▶ WRITTEN REQUEST:
Take the material below and retype it in full; pictures are left out.

▶ PROVIDED DATA:
—————

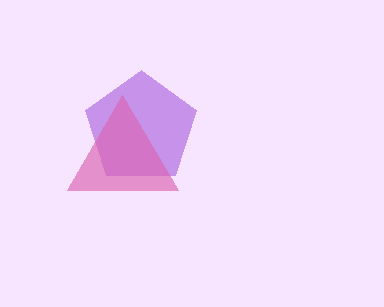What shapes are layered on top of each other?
The layered shapes are: a purple pentagon, a pink triangle.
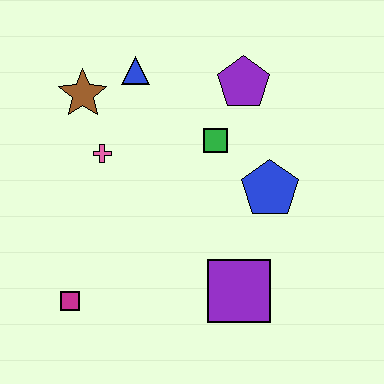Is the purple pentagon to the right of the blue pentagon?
No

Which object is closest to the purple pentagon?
The green square is closest to the purple pentagon.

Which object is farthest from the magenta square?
The purple pentagon is farthest from the magenta square.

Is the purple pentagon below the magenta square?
No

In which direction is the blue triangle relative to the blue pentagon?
The blue triangle is to the left of the blue pentagon.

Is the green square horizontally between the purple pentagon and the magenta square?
Yes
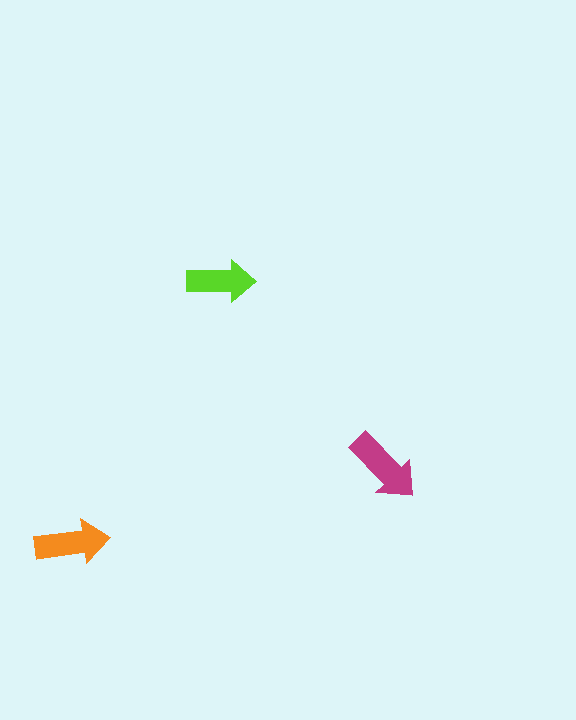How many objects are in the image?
There are 3 objects in the image.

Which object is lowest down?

—————

▶ SOLUTION BELOW:
What shapes are layered on top of each other?
The layered shapes are: a purple pentagon, a pink triangle.
Is the purple pentagon to the right of the blue pentagon?
No

Which object is closest to the purple pentagon?
The green square is closest to the purple pentagon.

Which object is farthest from the magenta square?
The purple pentagon is farthest from the magenta square.

Is the purple pentagon below the magenta square?
No

In which direction is the blue triangle relative to the blue pentagon?
The blue triangle is to the left of the blue pentagon.

Is the green square horizontally between the purple pentagon and the magenta square?
Yes
How many objects are in the image?
There are 3 objects in the image.

Which object is lowest down?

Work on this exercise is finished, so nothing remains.